Print the listing as it stands, omitting all images.
# start of EXTRACTED RECORDS
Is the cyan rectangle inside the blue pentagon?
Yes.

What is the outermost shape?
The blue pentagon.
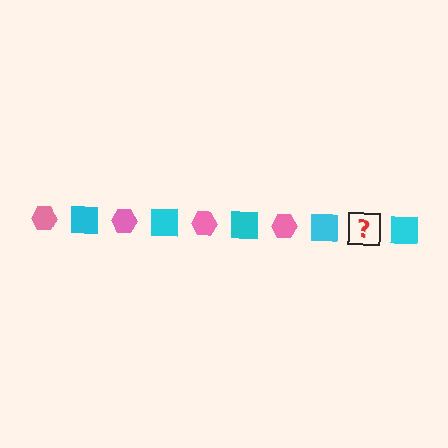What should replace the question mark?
The question mark should be replaced with a pink hexagon.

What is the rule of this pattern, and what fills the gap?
The rule is that the pattern alternates between pink hexagon and cyan square. The gap should be filled with a pink hexagon.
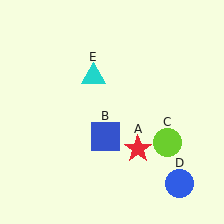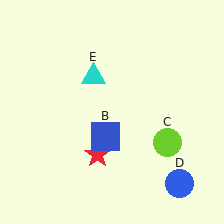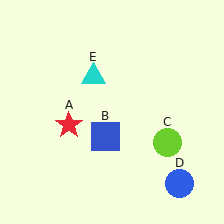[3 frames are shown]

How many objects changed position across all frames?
1 object changed position: red star (object A).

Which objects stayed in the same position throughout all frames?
Blue square (object B) and lime circle (object C) and blue circle (object D) and cyan triangle (object E) remained stationary.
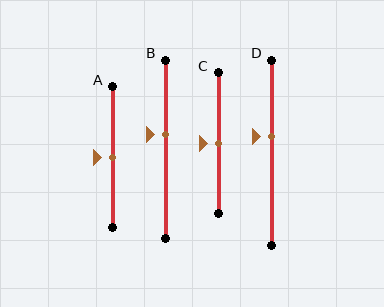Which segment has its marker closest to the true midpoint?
Segment A has its marker closest to the true midpoint.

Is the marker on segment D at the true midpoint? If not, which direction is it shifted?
No, the marker on segment D is shifted upward by about 9% of the segment length.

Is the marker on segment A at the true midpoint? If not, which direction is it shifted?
# end of EXTRACTED RECORDS
TASK RESULT:
Is the cyan rectangle inside the blue pentagon?
Yes.

What is the outermost shape?
The blue pentagon.
What should replace the question mark?
The question mark should be replaced with a pink hexagon.

What is the rule of this pattern, and what fills the gap?
The rule is that the pattern alternates between pink hexagon and cyan square. The gap should be filled with a pink hexagon.
[3 frames are shown]

How many objects changed position across all frames?
1 object changed position: red star (object A).

Which objects stayed in the same position throughout all frames?
Blue square (object B) and lime circle (object C) and blue circle (object D) and cyan triangle (object E) remained stationary.
Which segment has its marker closest to the true midpoint?
Segment A has its marker closest to the true midpoint.

Is the marker on segment D at the true midpoint? If not, which direction is it shifted?
No, the marker on segment D is shifted upward by about 9% of the segment length.

Is the marker on segment A at the true midpoint? If not, which direction is it shifted?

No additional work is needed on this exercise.